THE EXERCISE -
Please set down all the lines beneath this one exactly, without the pictures.

RECORDS SUPPLIED -
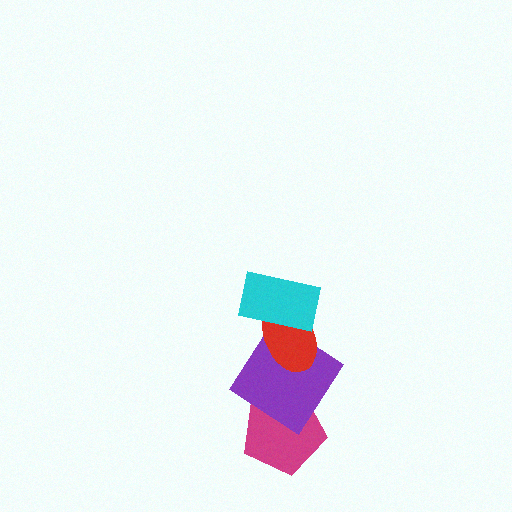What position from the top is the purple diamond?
The purple diamond is 3rd from the top.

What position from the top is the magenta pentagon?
The magenta pentagon is 4th from the top.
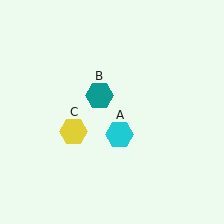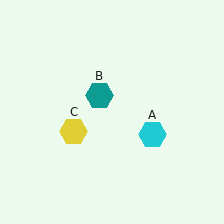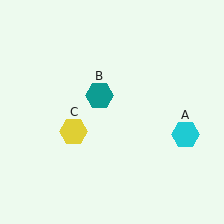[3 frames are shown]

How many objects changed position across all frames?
1 object changed position: cyan hexagon (object A).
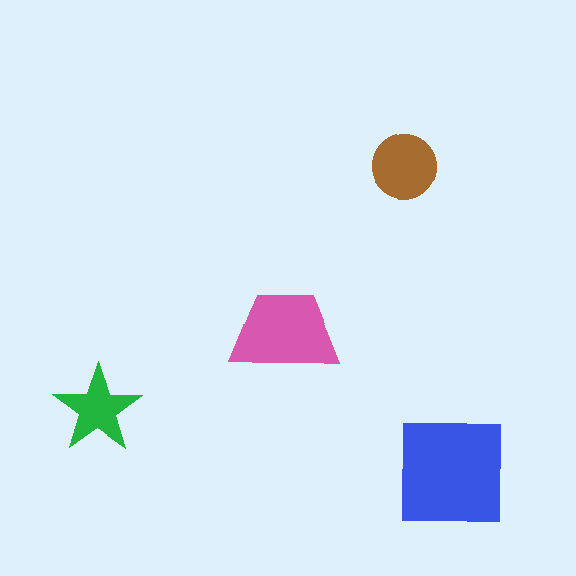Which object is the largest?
The blue square.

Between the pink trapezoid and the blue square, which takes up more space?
The blue square.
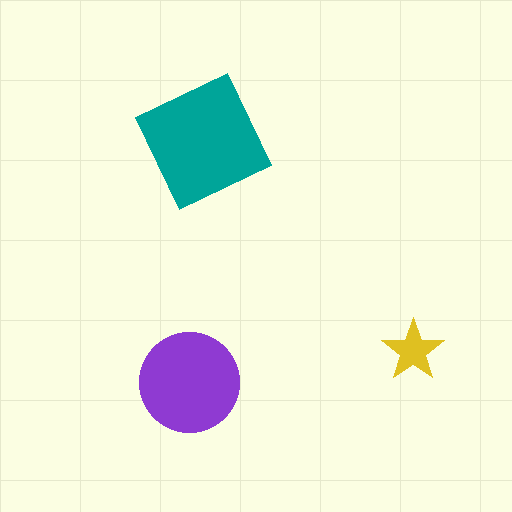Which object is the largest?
The teal square.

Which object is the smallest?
The yellow star.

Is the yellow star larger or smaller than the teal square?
Smaller.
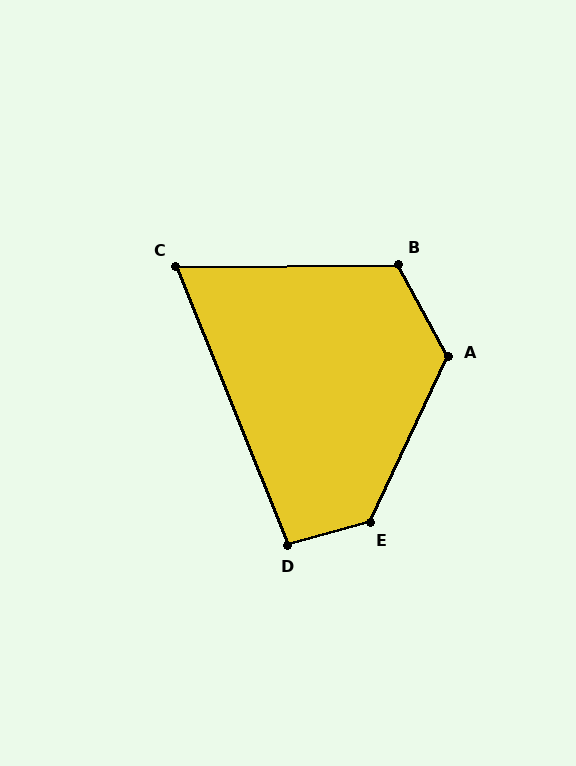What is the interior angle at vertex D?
Approximately 97 degrees (obtuse).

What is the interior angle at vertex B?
Approximately 118 degrees (obtuse).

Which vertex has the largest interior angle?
E, at approximately 130 degrees.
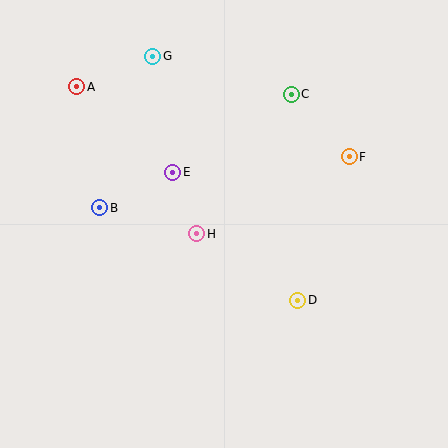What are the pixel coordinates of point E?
Point E is at (172, 172).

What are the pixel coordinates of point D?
Point D is at (298, 300).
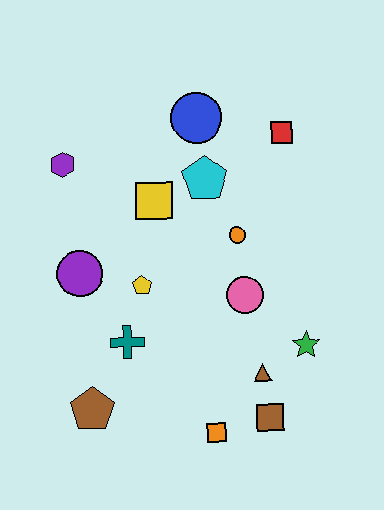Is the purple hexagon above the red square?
No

SOLUTION TO THE EXERCISE -
What position from the top is the purple diamond?
The purple diamond is 3rd from the top.

What position from the top is the magenta pentagon?
The magenta pentagon is 4th from the top.
[3 frames are shown]

How many objects changed position across all frames?
1 object changed position: cyan hexagon (object A).
Which object is the largest?
The blue square.

Between the pink trapezoid and the blue square, which takes up more space?
The blue square.
Which object is the largest?
The teal square.

Which object is the smallest?
The yellow star.

Is the yellow star larger or smaller than the teal square?
Smaller.
What is the interior angle at vertex D?
Approximately 97 degrees (obtuse).

What is the interior angle at vertex B?
Approximately 118 degrees (obtuse).

Which vertex has the largest interior angle?
E, at approximately 130 degrees.
What are the pixel coordinates of point E?
Point E is at (172, 172).

What are the pixel coordinates of point D?
Point D is at (298, 300).
Is the purple hexagon above the red square?
No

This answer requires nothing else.